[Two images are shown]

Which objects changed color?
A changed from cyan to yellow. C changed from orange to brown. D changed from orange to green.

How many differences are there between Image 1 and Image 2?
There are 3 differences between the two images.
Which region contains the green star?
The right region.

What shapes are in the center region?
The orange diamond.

***

• WRITTEN EXERCISE
Each line of the material above needs to be quoted exactly, please.

• SOLVED PROBLEM
[Two images are shown]

Which objects changed color?
A changed from cyan to yellow. C changed from orange to brown. D changed from orange to green.

How many differences are there between Image 1 and Image 2?
There are 3 differences between the two images.
Which region contains the green star?
The right region.

What shapes are in the center region?
The orange diamond.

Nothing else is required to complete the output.